- WHAT YOU WILL DO -
Reproduce the listing below from the line with "How many distinct" to the line with "Which group has", both lines included, character for character, minus any pictures.

[Records from a geometry dataset]
◆ ◆ ◆ ◆
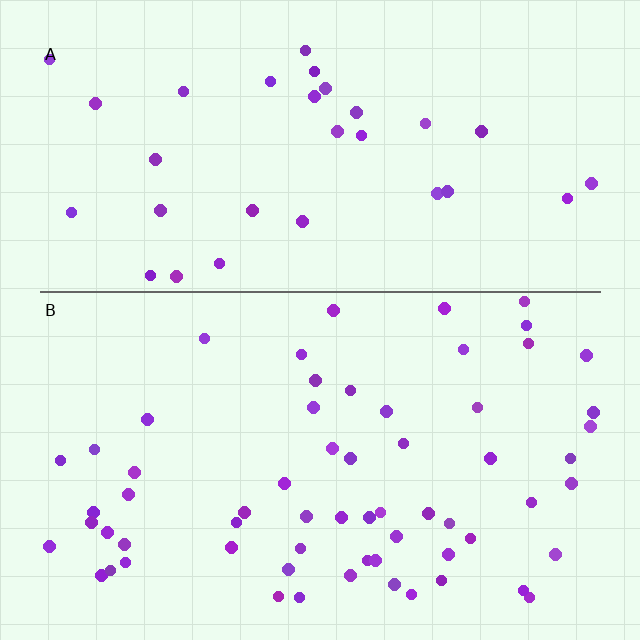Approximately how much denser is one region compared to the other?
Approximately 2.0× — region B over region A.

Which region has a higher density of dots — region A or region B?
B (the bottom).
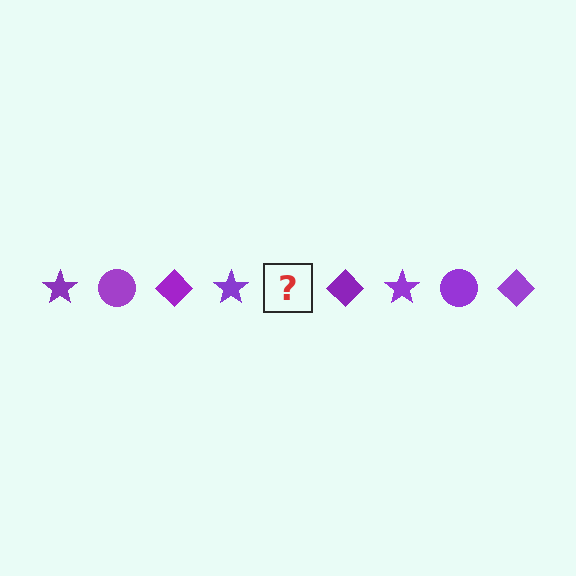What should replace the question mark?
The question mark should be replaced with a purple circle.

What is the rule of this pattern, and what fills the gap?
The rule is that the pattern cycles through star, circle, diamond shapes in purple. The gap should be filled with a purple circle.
◆ ◆ ◆ ◆
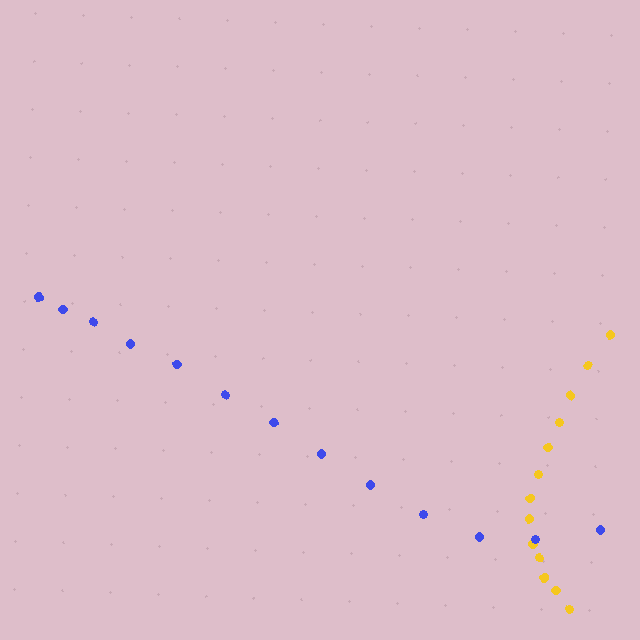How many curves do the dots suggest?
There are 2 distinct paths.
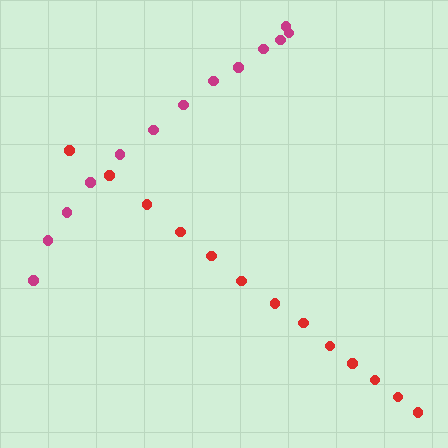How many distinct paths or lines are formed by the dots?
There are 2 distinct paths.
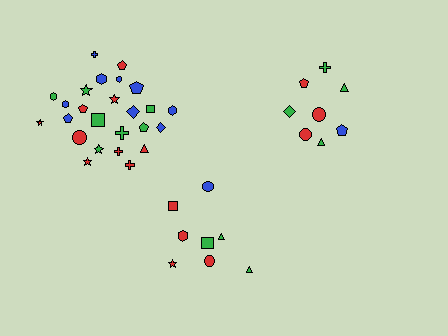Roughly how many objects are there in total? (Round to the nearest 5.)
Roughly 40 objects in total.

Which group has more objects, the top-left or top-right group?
◆ ◆ ◆ ◆
- TASK SOLUTION -
How many distinct paths or lines are formed by the dots?
There are 2 distinct paths.
Roughly how many objects are there in total? (Round to the nearest 5.)
Roughly 40 objects in total.

Which group has more objects, the top-left or top-right group?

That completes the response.